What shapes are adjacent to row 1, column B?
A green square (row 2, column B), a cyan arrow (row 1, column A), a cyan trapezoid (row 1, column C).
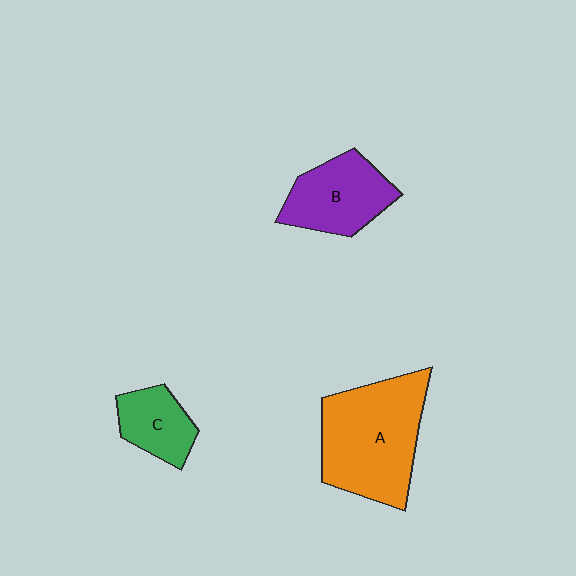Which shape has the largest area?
Shape A (orange).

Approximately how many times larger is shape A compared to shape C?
Approximately 2.4 times.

Task description: Write out again, exactly, each line from the one containing "Which shape has the largest area?" through the last line of the entries, and omit every picture.

Output for this task:
Which shape has the largest area?
Shape A (orange).

Approximately how many times larger is shape A compared to shape C?
Approximately 2.4 times.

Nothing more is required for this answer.